#### INFORMATION SHOWN

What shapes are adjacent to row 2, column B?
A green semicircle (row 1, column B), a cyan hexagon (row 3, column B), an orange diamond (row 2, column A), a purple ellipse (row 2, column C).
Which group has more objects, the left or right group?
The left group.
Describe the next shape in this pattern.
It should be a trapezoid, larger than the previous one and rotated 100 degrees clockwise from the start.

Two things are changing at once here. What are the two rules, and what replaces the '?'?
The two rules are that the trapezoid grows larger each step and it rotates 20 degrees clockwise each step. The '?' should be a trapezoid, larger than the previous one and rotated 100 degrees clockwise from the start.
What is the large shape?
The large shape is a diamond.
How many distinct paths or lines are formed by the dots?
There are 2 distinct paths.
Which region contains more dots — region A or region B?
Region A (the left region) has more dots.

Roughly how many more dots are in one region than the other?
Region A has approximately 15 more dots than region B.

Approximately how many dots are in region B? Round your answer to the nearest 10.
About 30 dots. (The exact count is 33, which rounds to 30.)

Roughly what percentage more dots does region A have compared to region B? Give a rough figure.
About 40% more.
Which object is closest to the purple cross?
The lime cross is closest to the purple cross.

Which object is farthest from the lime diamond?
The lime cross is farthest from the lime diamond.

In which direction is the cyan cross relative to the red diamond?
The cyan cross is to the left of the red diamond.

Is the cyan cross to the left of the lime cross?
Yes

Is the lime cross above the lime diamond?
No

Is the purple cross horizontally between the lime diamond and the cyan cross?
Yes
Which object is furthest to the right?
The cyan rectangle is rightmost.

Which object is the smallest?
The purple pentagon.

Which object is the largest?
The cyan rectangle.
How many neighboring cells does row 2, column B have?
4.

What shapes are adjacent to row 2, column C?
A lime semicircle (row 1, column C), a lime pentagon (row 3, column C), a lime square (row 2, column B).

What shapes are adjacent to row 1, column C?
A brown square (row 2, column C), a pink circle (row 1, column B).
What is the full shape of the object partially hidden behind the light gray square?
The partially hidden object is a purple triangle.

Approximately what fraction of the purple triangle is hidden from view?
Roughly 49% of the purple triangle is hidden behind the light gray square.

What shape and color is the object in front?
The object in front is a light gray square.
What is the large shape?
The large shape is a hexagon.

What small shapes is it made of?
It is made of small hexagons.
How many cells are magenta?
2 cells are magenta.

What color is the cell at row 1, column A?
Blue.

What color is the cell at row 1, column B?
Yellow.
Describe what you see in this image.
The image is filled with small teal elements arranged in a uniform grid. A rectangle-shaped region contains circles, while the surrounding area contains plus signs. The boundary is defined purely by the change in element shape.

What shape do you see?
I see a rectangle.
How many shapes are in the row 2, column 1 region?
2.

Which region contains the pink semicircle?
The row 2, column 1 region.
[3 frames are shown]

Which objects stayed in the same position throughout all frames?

########

• [WHAT YOU SHOULD DO]
All of the data, start to finish: please output it exactly.

• [WRITTEN ANSWER]
What shapes are adjacent to row 2, column B?
A green semicircle (row 1, column B), a cyan hexagon (row 3, column B), an orange diamond (row 2, column A), a purple ellipse (row 2, column C).
Which group has more objects, the left or right group?
The left group.
Describe the next shape in this pattern.
It should be a trapezoid, larger than the previous one and rotated 100 degrees clockwise from the start.

Two things are changing at once here. What are the two rules, and what replaces the '?'?
The two rules are that the trapezoid grows larger each step and it rotates 20 degrees clockwise each step. The '?' should be a trapezoid, larger than the previous one and rotated 100 degrees clockwise from the start.
What is the large shape?
The large shape is a diamond.
How many distinct paths or lines are formed by the dots?
There are 2 distinct paths.
Which region contains more dots — region A or region B?
Region A (the left region) has more dots.

Roughly how many more dots are in one region than the other?
Region A has approximately 15 more dots than region B.

Approximately how many dots are in region B? Round your answer to the nearest 10.
About 30 dots. (The exact count is 33, which rounds to 30.)

Roughly what percentage more dots does region A have compared to region B? Give a rough figure.
About 40% more.
Which object is closest to the purple cross?
The lime cross is closest to the purple cross.

Which object is farthest from the lime diamond?
The lime cross is farthest from the lime diamond.

In which direction is the cyan cross relative to the red diamond?
The cyan cross is to the left of the red diamond.

Is the cyan cross to the left of the lime cross?
Yes

Is the lime cross above the lime diamond?
No

Is the purple cross horizontally between the lime diamond and the cyan cross?
Yes
Which object is furthest to the right?
The cyan rectangle is rightmost.

Which object is the smallest?
The purple pentagon.

Which object is the largest?
The cyan rectangle.
How many neighboring cells does row 2, column B have?
4.

What shapes are adjacent to row 2, column C?
A lime semicircle (row 1, column C), a lime pentagon (row 3, column C), a lime square (row 2, column B).

What shapes are adjacent to row 1, column C?
A brown square (row 2, column C), a pink circle (row 1, column B).
What is the full shape of the object partially hidden behind the light gray square?
The partially hidden object is a purple triangle.

Approximately what fraction of the purple triangle is hidden from view?
Roughly 49% of the purple triangle is hidden behind the light gray square.

What shape and color is the object in front?
The object in front is a light gray square.
What is the large shape?
The large shape is a hexagon.

What small shapes is it made of?
It is made of small hexagons.
How many cells are magenta?
2 cells are magenta.

What color is the cell at row 1, column A?
Blue.

What color is the cell at row 1, column B?
Yellow.
Describe what you see in this image.
The image is filled with small teal elements arranged in a uniform grid. A rectangle-shaped region contains circles, while the surrounding area contains plus signs. The boundary is defined purely by the change in element shape.

What shape do you see?
I see a rectangle.
How many shapes are in the row 2, column 1 region?
2.

Which region contains the pink semicircle?
The row 2, column 1 region.
[3 frames are shown]

Which objects stayed in the same position throughout all frames?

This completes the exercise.